#### Information supplied:
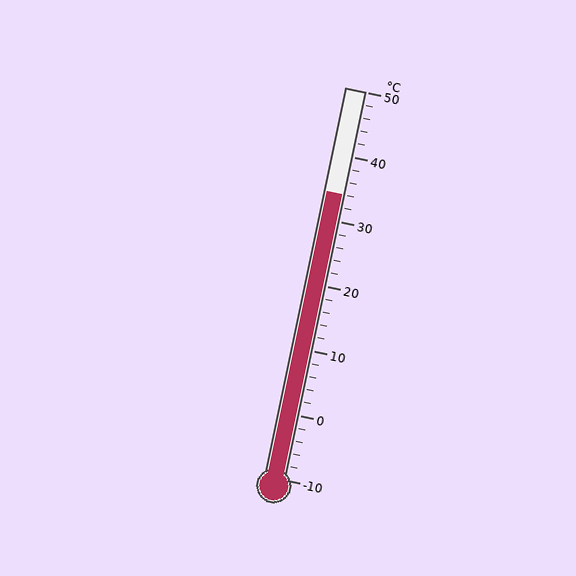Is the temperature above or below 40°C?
The temperature is below 40°C.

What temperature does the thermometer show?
The thermometer shows approximately 34°C.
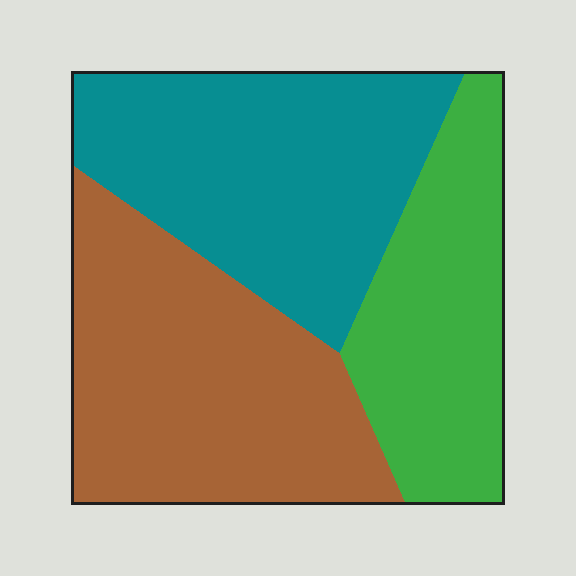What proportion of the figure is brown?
Brown takes up between a quarter and a half of the figure.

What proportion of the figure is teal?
Teal covers 36% of the figure.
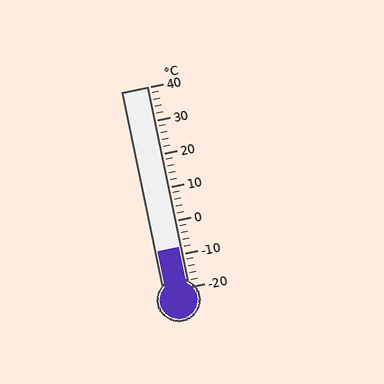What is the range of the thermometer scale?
The thermometer scale ranges from -20°C to 40°C.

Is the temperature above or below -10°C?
The temperature is above -10°C.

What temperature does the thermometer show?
The thermometer shows approximately -8°C.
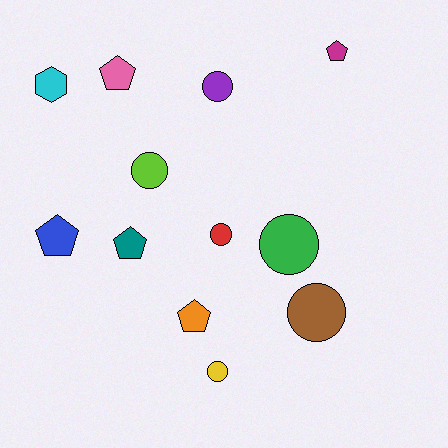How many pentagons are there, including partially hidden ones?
There are 5 pentagons.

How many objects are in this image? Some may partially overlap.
There are 12 objects.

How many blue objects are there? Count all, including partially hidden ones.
There is 1 blue object.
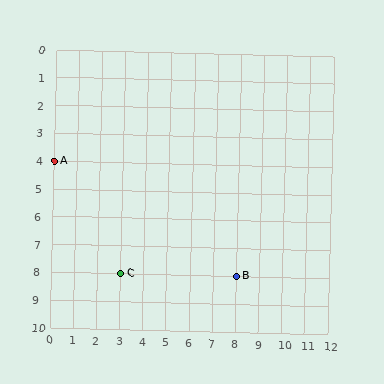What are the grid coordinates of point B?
Point B is at grid coordinates (8, 8).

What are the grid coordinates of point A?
Point A is at grid coordinates (0, 4).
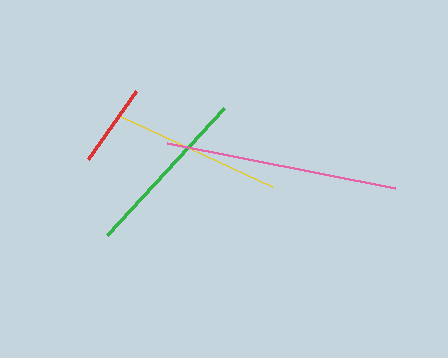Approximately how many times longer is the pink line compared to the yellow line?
The pink line is approximately 1.4 times the length of the yellow line.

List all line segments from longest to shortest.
From longest to shortest: pink, green and yellow (about equal), red.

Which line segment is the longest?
The pink line is the longest at approximately 232 pixels.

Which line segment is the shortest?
The red line is the shortest at approximately 84 pixels.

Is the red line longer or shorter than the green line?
The green line is longer than the red line.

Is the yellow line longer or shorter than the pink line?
The pink line is longer than the yellow line.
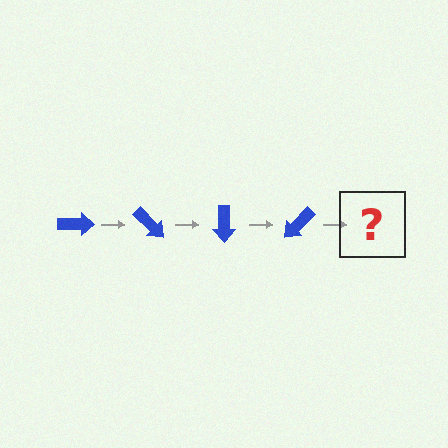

#### Work to complete:
Make an exact reproduction of the listing above, without any pictures.

#### Result of the task:
Is the temperature above or below 40°C?
The temperature is below 40°C.

What temperature does the thermometer show?
The thermometer shows approximately 34°C.
What proportion of the figure is brown?
Brown takes up between a quarter and a half of the figure.

What proportion of the figure is teal?
Teal covers 36% of the figure.
What is the range of the thermometer scale?
The thermometer scale ranges from -20°C to 40°C.

Is the temperature above or below -10°C?
The temperature is above -10°C.

What temperature does the thermometer show?
The thermometer shows approximately -8°C.
How many pentagons are there, including partially hidden ones?
There are 5 pentagons.

How many objects are in this image? Some may partially overlap.
There are 12 objects.

How many blue objects are there? Count all, including partially hidden ones.
There is 1 blue object.
What are the grid coordinates of point B?
Point B is at grid coordinates (8, 8).

What are the grid coordinates of point A?
Point A is at grid coordinates (0, 4).
Approximately how many times longer is the pink line compared to the yellow line?
The pink line is approximately 1.4 times the length of the yellow line.

List all line segments from longest to shortest.
From longest to shortest: pink, green and yellow (about equal), red.

Which line segment is the longest?
The pink line is the longest at approximately 232 pixels.

Which line segment is the shortest?
The red line is the shortest at approximately 84 pixels.

Is the red line longer or shorter than the green line?
The green line is longer than the red line.

Is the yellow line longer or shorter than the pink line?
The pink line is longer than the yellow line.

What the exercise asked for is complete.